## Exercise aim:
Output the lines that follow exactly as they are.

## The data:

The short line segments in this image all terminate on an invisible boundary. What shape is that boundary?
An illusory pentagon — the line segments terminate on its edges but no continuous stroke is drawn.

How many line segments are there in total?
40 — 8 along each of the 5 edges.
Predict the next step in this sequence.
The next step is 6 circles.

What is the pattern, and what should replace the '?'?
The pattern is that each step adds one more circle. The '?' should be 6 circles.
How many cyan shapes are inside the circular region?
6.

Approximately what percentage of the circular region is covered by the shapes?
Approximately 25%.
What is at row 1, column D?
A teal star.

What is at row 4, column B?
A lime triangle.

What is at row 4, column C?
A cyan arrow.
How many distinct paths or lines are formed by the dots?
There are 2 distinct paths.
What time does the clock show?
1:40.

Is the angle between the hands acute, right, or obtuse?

## Finished task:
The short line segments in this image all terminate on an invisible boundary. What shape is that boundary?
An illusory pentagon — the line segments terminate on its edges but no continuous stroke is drawn.

How many line segments are there in total?
40 — 8 along each of the 5 edges.
Predict the next step in this sequence.
The next step is 6 circles.

What is the pattern, and what should replace the '?'?
The pattern is that each step adds one more circle. The '?' should be 6 circles.
How many cyan shapes are inside the circular region?
6.

Approximately what percentage of the circular region is covered by the shapes?
Approximately 25%.
What is at row 1, column D?
A teal star.

What is at row 4, column B?
A lime triangle.

What is at row 4, column C?
A cyan arrow.
How many distinct paths or lines are formed by the dots?
There are 2 distinct paths.
What time does the clock show?
1:40.

Is the angle between the hands acute, right, or obtuse?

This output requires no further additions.